**DO THIS**
All records are to be retyped faithfully and completely.

**PROVIDED RECORDS**
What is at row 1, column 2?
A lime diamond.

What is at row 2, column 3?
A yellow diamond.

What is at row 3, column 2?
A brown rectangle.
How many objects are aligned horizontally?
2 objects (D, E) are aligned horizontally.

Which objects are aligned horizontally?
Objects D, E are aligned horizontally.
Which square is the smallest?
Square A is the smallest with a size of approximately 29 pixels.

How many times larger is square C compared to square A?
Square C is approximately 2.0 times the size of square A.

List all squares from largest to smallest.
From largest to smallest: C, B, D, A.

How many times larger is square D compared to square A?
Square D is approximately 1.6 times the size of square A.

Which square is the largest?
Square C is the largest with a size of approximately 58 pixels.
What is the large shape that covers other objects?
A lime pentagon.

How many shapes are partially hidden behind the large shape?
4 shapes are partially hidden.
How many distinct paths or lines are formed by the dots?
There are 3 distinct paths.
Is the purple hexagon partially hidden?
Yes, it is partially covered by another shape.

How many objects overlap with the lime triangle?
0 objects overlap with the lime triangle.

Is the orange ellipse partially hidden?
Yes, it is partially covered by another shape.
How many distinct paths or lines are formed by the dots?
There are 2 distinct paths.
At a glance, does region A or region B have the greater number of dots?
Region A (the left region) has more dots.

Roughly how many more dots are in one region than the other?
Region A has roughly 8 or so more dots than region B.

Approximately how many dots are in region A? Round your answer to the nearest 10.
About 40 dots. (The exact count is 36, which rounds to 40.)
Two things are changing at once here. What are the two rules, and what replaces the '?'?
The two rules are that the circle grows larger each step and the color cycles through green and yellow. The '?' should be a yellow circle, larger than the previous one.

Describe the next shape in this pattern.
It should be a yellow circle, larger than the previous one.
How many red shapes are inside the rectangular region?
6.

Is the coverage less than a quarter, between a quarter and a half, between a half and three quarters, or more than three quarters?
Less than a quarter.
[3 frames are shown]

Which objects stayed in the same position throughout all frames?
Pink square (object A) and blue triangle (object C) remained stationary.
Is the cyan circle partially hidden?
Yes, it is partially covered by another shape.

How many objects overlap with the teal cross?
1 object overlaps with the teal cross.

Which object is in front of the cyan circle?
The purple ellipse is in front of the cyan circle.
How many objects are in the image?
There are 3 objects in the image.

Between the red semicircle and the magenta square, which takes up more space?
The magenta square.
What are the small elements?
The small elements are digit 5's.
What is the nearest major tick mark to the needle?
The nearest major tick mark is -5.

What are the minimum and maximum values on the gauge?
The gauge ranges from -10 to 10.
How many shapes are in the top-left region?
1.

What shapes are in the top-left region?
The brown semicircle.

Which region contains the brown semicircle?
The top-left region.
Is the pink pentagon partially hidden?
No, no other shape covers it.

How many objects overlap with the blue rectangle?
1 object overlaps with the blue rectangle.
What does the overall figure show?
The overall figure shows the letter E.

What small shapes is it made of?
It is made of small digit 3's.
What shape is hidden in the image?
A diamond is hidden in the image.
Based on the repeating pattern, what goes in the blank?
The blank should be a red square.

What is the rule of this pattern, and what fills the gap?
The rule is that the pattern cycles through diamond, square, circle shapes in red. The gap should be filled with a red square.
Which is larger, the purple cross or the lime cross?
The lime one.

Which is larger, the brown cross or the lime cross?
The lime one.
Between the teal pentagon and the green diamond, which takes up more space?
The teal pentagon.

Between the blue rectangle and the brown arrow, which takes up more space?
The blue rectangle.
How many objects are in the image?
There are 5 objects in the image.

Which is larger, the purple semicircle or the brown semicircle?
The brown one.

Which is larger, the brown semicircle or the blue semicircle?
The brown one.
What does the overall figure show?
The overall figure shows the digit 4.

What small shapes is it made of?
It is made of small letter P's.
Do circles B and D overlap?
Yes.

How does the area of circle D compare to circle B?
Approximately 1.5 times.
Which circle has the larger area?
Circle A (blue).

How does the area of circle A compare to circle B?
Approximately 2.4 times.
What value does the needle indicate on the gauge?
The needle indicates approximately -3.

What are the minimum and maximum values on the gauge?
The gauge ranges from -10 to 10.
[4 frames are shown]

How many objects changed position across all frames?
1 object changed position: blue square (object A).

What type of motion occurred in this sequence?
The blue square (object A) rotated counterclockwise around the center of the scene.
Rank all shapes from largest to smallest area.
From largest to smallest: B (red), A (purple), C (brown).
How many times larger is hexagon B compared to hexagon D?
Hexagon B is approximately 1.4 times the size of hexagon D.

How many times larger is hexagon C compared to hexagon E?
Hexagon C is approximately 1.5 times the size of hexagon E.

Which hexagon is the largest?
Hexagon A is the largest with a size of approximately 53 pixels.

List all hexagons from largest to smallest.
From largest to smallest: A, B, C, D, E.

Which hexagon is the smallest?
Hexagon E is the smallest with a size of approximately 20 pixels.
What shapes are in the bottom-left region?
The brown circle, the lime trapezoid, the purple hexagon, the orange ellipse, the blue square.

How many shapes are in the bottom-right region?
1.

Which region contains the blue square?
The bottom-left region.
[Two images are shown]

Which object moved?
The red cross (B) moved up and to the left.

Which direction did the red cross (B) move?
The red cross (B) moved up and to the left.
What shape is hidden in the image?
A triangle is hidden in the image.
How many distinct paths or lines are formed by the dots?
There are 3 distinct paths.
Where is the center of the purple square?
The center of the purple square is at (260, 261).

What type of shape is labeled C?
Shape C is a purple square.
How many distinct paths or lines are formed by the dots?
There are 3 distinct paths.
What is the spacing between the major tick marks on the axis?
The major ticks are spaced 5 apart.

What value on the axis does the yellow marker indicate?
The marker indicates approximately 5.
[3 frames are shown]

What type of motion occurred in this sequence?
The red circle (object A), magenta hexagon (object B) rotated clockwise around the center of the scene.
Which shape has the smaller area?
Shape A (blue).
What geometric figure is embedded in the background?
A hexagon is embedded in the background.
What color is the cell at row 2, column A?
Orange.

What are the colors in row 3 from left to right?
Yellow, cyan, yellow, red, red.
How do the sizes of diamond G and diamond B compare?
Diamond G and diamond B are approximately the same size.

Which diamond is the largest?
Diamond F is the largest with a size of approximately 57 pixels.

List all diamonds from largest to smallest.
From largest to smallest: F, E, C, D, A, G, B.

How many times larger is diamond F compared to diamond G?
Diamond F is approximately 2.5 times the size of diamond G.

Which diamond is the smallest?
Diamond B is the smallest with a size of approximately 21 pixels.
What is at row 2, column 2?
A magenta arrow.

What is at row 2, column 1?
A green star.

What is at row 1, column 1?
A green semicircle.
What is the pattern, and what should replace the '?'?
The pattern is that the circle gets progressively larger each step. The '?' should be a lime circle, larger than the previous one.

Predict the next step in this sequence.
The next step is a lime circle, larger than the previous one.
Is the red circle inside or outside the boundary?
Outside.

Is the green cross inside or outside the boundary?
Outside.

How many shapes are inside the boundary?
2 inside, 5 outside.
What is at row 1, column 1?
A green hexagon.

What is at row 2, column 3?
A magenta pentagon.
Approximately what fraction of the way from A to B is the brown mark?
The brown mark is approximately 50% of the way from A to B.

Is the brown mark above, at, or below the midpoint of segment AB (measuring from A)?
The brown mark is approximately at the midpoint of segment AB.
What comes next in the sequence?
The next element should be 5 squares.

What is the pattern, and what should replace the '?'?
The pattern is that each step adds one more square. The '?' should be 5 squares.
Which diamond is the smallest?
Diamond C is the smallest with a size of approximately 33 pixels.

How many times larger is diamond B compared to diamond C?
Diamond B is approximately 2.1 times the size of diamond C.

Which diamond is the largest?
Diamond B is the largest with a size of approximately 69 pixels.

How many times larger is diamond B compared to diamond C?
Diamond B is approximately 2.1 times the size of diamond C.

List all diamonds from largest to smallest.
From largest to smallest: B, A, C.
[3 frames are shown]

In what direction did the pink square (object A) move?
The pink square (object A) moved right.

**RESULT FOR THIS TASK**
What is at row 1, column 2?
A lime diamond.

What is at row 2, column 3?
A yellow diamond.

What is at row 3, column 2?
A brown rectangle.
How many objects are aligned horizontally?
2 objects (D, E) are aligned horizontally.

Which objects are aligned horizontally?
Objects D, E are aligned horizontally.
Which square is the smallest?
Square A is the smallest with a size of approximately 29 pixels.

How many times larger is square C compared to square A?
Square C is approximately 2.0 times the size of square A.

List all squares from largest to smallest.
From largest to smallest: C, B, D, A.

How many times larger is square D compared to square A?
Square D is approximately 1.6 times the size of square A.

Which square is the largest?
Square C is the largest with a size of approximately 58 pixels.
What is the large shape that covers other objects?
A lime pentagon.

How many shapes are partially hidden behind the large shape?
4 shapes are partially hidden.
How many distinct paths or lines are formed by the dots?
There are 3 distinct paths.
Is the purple hexagon partially hidden?
Yes, it is partially covered by another shape.

How many objects overlap with the lime triangle?
0 objects overlap with the lime triangle.

Is the orange ellipse partially hidden?
Yes, it is partially covered by another shape.
How many distinct paths or lines are formed by the dots?
There are 2 distinct paths.
At a glance, does region A or region B have the greater number of dots?
Region A (the left region) has more dots.

Roughly how many more dots are in one region than the other?
Region A has roughly 8 or so more dots than region B.

Approximately how many dots are in region A? Round your answer to the nearest 10.
About 40 dots. (The exact count is 36, which rounds to 40.)
Two things are changing at once here. What are the two rules, and what replaces the '?'?
The two rules are that the circle grows larger each step and the color cycles through green and yellow. The '?' should be a yellow circle, larger than the previous one.

Describe the next shape in this pattern.
It should be a yellow circle, larger than the previous one.
How many red shapes are inside the rectangular region?
6.

Is the coverage less than a quarter, between a quarter and a half, between a half and three quarters, or more than three quarters?
Less than a quarter.
[3 frames are shown]

Which objects stayed in the same position throughout all frames?
Pink square (object A) and blue triangle (object C) remained stationary.
Is the cyan circle partially hidden?
Yes, it is partially covered by another shape.

How many objects overlap with the teal cross?
1 object overlaps with the teal cross.

Which object is in front of the cyan circle?
The purple ellipse is in front of the cyan circle.
How many objects are in the image?
There are 3 objects in the image.

Between the red semicircle and the magenta square, which takes up more space?
The magenta square.
What are the small elements?
The small elements are digit 5's.
What is the nearest major tick mark to the needle?
The nearest major tick mark is -5.

What are the minimum and maximum values on the gauge?
The gauge ranges from -10 to 10.
How many shapes are in the top-left region?
1.

What shapes are in the top-left region?
The brown semicircle.

Which region contains the brown semicircle?
The top-left region.
Is the pink pentagon partially hidden?
No, no other shape covers it.

How many objects overlap with the blue rectangle?
1 object overlaps with the blue rectangle.
What does the overall figure show?
The overall figure shows the letter E.

What small shapes is it made of?
It is made of small digit 3's.
What shape is hidden in the image?
A diamond is hidden in the image.
Based on the repeating pattern, what goes in the blank?
The blank should be a red square.

What is the rule of this pattern, and what fills the gap?
The rule is that the pattern cycles through diamond, square, circle shapes in red. The gap should be filled with a red square.
Which is larger, the purple cross or the lime cross?
The lime one.

Which is larger, the brown cross or the lime cross?
The lime one.
Between the teal pentagon and the green diamond, which takes up more space?
The teal pentagon.

Between the blue rectangle and the brown arrow, which takes up more space?
The blue rectangle.
How many objects are in the image?
There are 5 objects in the image.

Which is larger, the purple semicircle or the brown semicircle?
The brown one.

Which is larger, the brown semicircle or the blue semicircle?
The brown one.
What does the overall figure show?
The overall figure shows the digit 4.

What small shapes is it made of?
It is made of small letter P's.
Do circles B and D overlap?
Yes.

How does the area of circle D compare to circle B?
Approximately 1.5 times.
Which circle has the larger area?
Circle A (blue).

How does the area of circle A compare to circle B?
Approximately 2.4 times.
What value does the needle indicate on the gauge?
The needle indicates approximately -3.

What are the minimum and maximum values on the gauge?
The gauge ranges from -10 to 10.
[4 frames are shown]

How many objects changed position across all frames?
1 object changed position: blue square (object A).

What type of motion occurred in this sequence?
The blue square (object A) rotated counterclockwise around the center of the scene.
Rank all shapes from largest to smallest area.
From largest to smallest: B (red), A (purple), C (brown).
How many times larger is hexagon B compared to hexagon D?
Hexagon B is approximately 1.4 times the size of hexagon D.

How many times larger is hexagon C compared to hexagon E?
Hexagon C is approximately 1.5 times the size of hexagon E.

Which hexagon is the largest?
Hexagon A is the largest with a size of approximately 53 pixels.

List all hexagons from largest to smallest.
From largest to smallest: A, B, C, D, E.

Which hexagon is the smallest?
Hexagon E is the smallest with a size of approximately 20 pixels.
What shapes are in the bottom-left region?
The brown circle, the lime trapezoid, the purple hexagon, the orange ellipse, the blue square.

How many shapes are in the bottom-right region?
1.

Which region contains the blue square?
The bottom-left region.
[Two images are shown]

Which object moved?
The red cross (B) moved up and to the left.

Which direction did the red cross (B) move?
The red cross (B) moved up and to the left.
What shape is hidden in the image?
A triangle is hidden in the image.
How many distinct paths or lines are formed by the dots?
There are 3 distinct paths.
Where is the center of the purple square?
The center of the purple square is at (260, 261).

What type of shape is labeled C?
Shape C is a purple square.
How many distinct paths or lines are formed by the dots?
There are 3 distinct paths.
What is the spacing between the major tick marks on the axis?
The major ticks are spaced 5 apart.

What value on the axis does the yellow marker indicate?
The marker indicates approximately 5.
[3 frames are shown]

What type of motion occurred in this sequence?
The red circle (object A), magenta hexagon (object B) rotated clockwise around the center of the scene.
Which shape has the smaller area?
Shape A (blue).
What geometric figure is embedded in the background?
A hexagon is embedded in the background.
What color is the cell at row 2, column A?
Orange.

What are the colors in row 3 from left to right?
Yellow, cyan, yellow, red, red.
How do the sizes of diamond G and diamond B compare?
Diamond G and diamond B are approximately the same size.

Which diamond is the largest?
Diamond F is the largest with a size of approximately 57 pixels.

List all diamonds from largest to smallest.
From largest to smallest: F, E, C, D, A, G, B.

How many times larger is diamond F compared to diamond G?
Diamond F is approximately 2.5 times the size of diamond G.

Which diamond is the smallest?
Diamond B is the smallest with a size of approximately 21 pixels.
What is at row 2, column 2?
A magenta arrow.

What is at row 2, column 1?
A green star.

What is at row 1, column 1?
A green semicircle.
What is the pattern, and what should replace the '?'?
The pattern is that the circle gets progressively larger each step. The '?' should be a lime circle, larger than the previous one.

Predict the next step in this sequence.
The next step is a lime circle, larger than the previous one.
Is the red circle inside or outside the boundary?
Outside.

Is the green cross inside or outside the boundary?
Outside.

How many shapes are inside the boundary?
2 inside, 5 outside.
What is at row 1, column 1?
A green hexagon.

What is at row 2, column 3?
A magenta pentagon.
Approximately what fraction of the way from A to B is the brown mark?
The brown mark is approximately 50% of the way from A to B.

Is the brown mark above, at, or below the midpoint of segment AB (measuring from A)?
The brown mark is approximately at the midpoint of segment AB.
What comes next in the sequence?
The next element should be 5 squares.

What is the pattern, and what should replace the '?'?
The pattern is that each step adds one more square. The '?' should be 5 squares.
Which diamond is the smallest?
Diamond C is the smallest with a size of approximately 33 pixels.

How many times larger is diamond B compared to diamond C?
Diamond B is approximately 2.1 times the size of diamond C.

Which diamond is the largest?
Diamond B is the largest with a size of approximately 69 pixels.

How many times larger is diamond B compared to diamond C?
Diamond B is approximately 2.1 times the size of diamond C.

List all diamonds from largest to smallest.
From largest to smallest: B, A, C.
[3 frames are shown]

In what direction did the pink square (object A) move?
The pink square (object A) moved right.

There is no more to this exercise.